*The request:*
Output the material exactly, but drop every image it holds.

*Source data:*

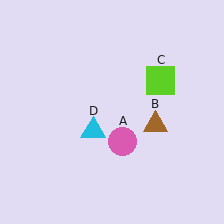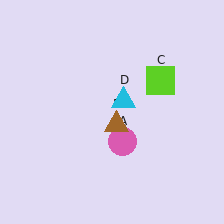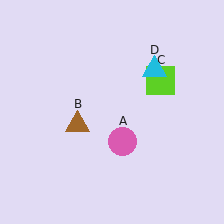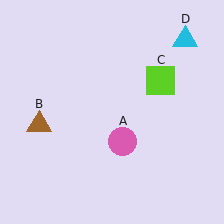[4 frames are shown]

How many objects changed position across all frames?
2 objects changed position: brown triangle (object B), cyan triangle (object D).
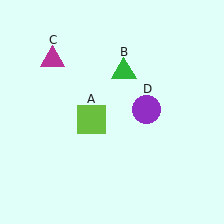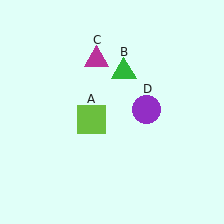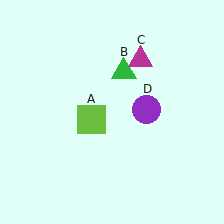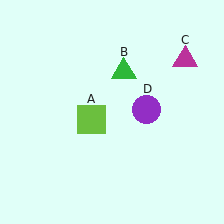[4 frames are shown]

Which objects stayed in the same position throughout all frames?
Lime square (object A) and green triangle (object B) and purple circle (object D) remained stationary.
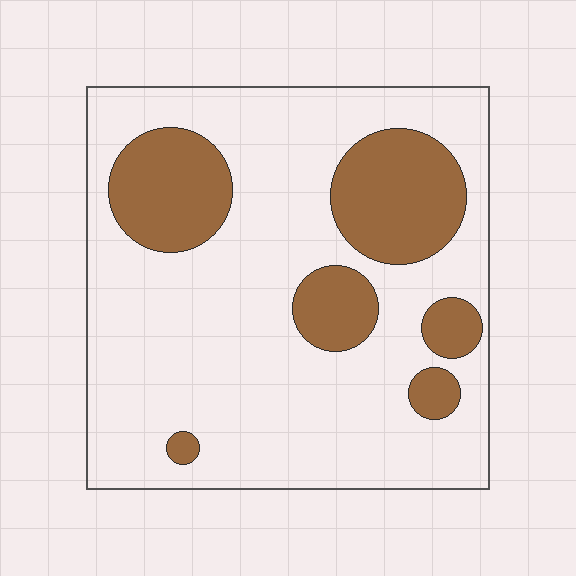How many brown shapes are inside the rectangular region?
6.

*Response below:*
[4 frames are shown]

How many objects changed position across all frames?
2 objects changed position: brown triangle (object B), cyan triangle (object D).
[4 frames are shown]

Which objects stayed in the same position throughout all frames?
Lime square (object A) and green triangle (object B) and purple circle (object D) remained stationary.
How many brown shapes are inside the rectangular region?
6.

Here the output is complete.